- What is asked -
Print the entries in full, word for word, but not the pictures.
══════════
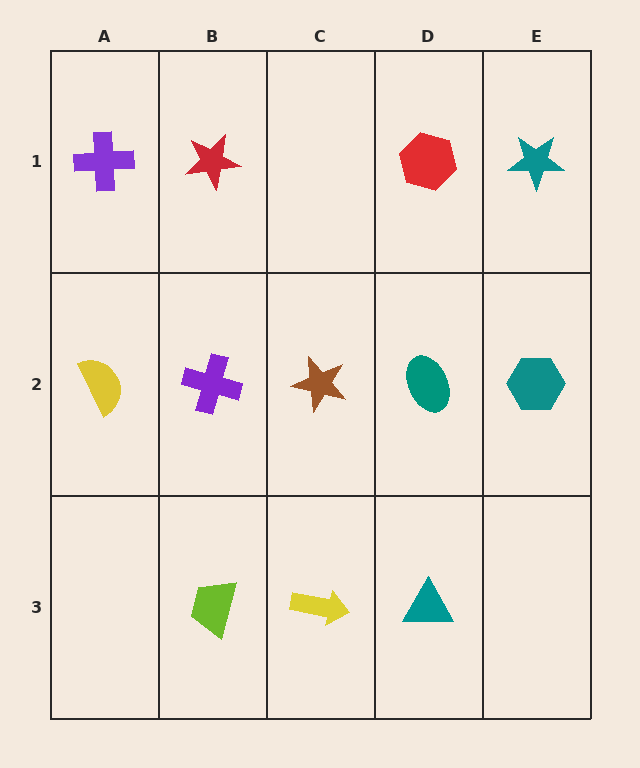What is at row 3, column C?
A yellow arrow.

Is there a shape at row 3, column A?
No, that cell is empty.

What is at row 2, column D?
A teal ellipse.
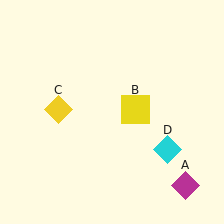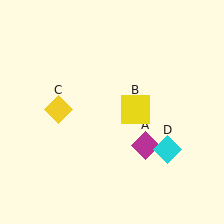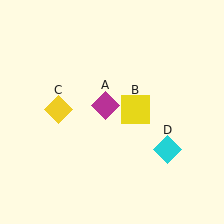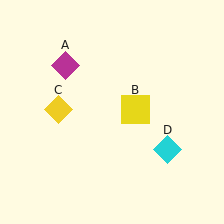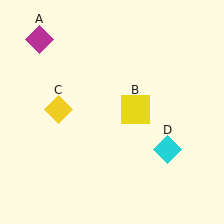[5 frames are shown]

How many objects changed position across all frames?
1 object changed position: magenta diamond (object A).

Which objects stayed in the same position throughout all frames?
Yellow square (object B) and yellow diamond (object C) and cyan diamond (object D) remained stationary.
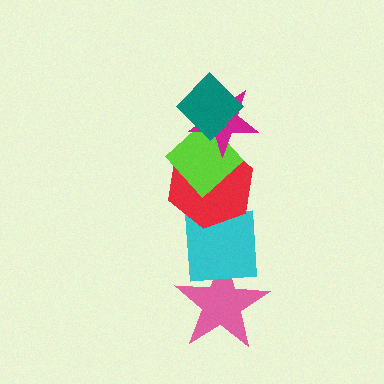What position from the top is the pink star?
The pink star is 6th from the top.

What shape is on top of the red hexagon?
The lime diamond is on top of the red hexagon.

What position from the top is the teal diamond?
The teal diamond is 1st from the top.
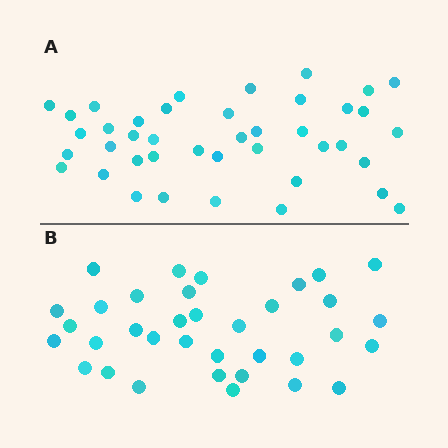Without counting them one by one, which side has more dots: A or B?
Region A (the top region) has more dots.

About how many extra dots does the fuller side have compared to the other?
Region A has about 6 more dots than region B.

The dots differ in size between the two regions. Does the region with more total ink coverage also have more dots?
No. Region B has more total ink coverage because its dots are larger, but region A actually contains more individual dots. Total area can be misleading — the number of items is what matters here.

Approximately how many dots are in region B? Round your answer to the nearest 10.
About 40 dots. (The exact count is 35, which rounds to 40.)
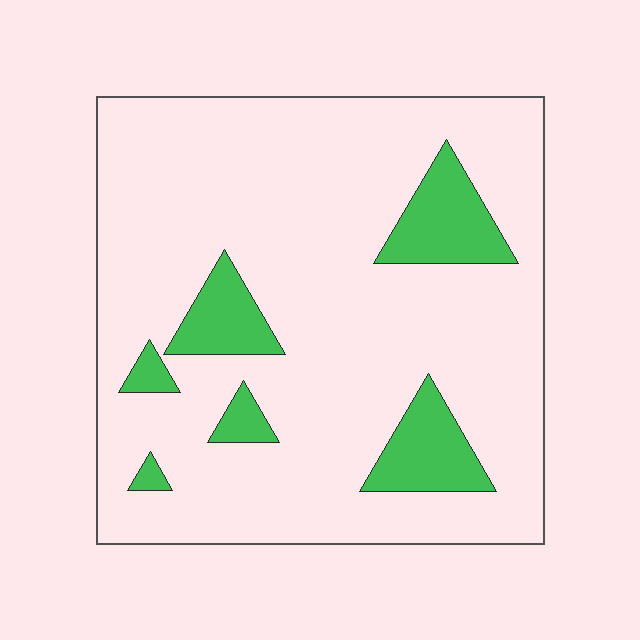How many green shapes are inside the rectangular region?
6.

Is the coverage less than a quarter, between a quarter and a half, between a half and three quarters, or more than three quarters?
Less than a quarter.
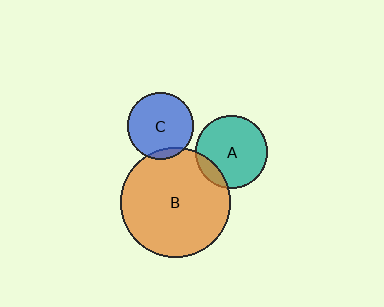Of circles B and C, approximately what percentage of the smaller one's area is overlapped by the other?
══════════
- Result of the task -
What is at row 3, column C?
A yellow arrow.

Is there a shape at row 3, column A?
No, that cell is empty.

What is at row 2, column D?
A teal ellipse.
[5 frames are shown]

How many objects changed position across all frames?
1 object changed position: magenta diamond (object A).

Which objects stayed in the same position throughout all frames?
Yellow square (object B) and yellow diamond (object C) and cyan diamond (object D) remained stationary.
What position from the top is the pink star?
The pink star is 6th from the top.

What shape is on top of the red hexagon?
The lime diamond is on top of the red hexagon.

What position from the top is the teal diamond?
The teal diamond is 1st from the top.
Without counting them one by one, which side has more dots: A or B?
Region A (the top region) has more dots.

About how many extra dots does the fuller side have compared to the other?
Region A has about 6 more dots than region B.

The dots differ in size between the two regions. Does the region with more total ink coverage also have more dots?
No. Region B has more total ink coverage because its dots are larger, but region A actually contains more individual dots. Total area can be misleading — the number of items is what matters here.

Approximately how many dots are in region B? Round your answer to the nearest 10.
About 40 dots. (The exact count is 35, which rounds to 40.)
How many green shapes are inside the rectangular region?
6.

Is the coverage less than a quarter, between a quarter and a half, between a half and three quarters, or more than three quarters?
Less than a quarter.
Of circles B and C, approximately what percentage of the smaller one's area is overlapped by the other?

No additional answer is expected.